**Information given**
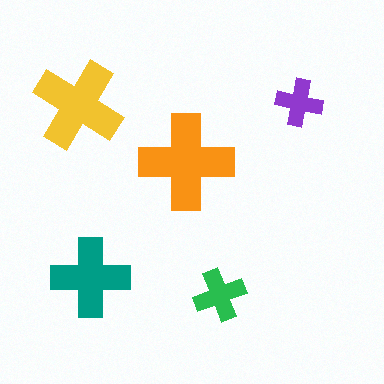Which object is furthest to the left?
The yellow cross is leftmost.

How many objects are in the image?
There are 5 objects in the image.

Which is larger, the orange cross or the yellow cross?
The orange one.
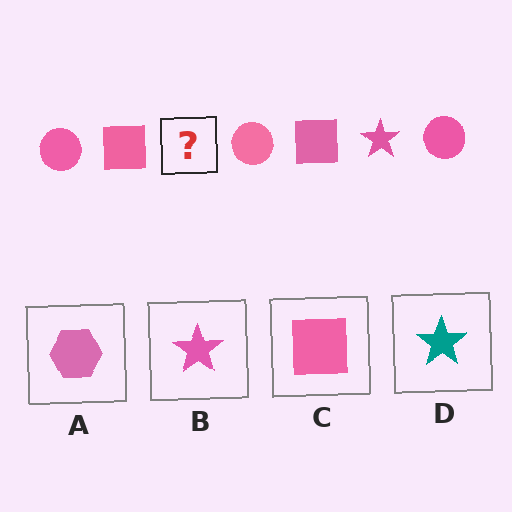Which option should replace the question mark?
Option B.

**Task details**
Repeat the preceding records precisely, and leave every picture out of the copy.

**Solution**
Which object is furthest to the left?
The yellow cross is leftmost.

How many objects are in the image?
There are 5 objects in the image.

Which is larger, the orange cross or the yellow cross?
The orange one.
Which option should replace the question mark?
Option B.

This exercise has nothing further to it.